-------- RECORDS FOR THE EXERCISE --------
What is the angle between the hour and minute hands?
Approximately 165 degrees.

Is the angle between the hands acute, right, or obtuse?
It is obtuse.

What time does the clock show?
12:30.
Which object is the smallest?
--------
-------- RECORDS FOR THE EXERCISE --------
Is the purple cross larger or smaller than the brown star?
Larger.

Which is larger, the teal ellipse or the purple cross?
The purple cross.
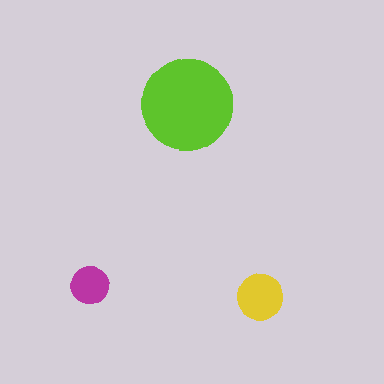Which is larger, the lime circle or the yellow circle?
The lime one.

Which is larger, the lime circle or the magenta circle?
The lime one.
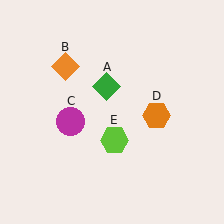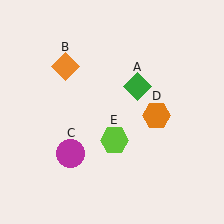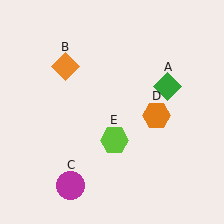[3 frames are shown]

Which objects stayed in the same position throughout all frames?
--------
_PROMPT:_ Of all the entries above, repeat only the lines from the line that has "What is the" to the line that has "Which object is the smallest?", both lines included, exactly.

_OUTPUT OF THE TASK:_
What is the angle between the hour and minute hands?
Approximately 165 degrees.

Is the angle between the hands acute, right, or obtuse?
It is obtuse.

What time does the clock show?
12:30.
Which object is the smallest?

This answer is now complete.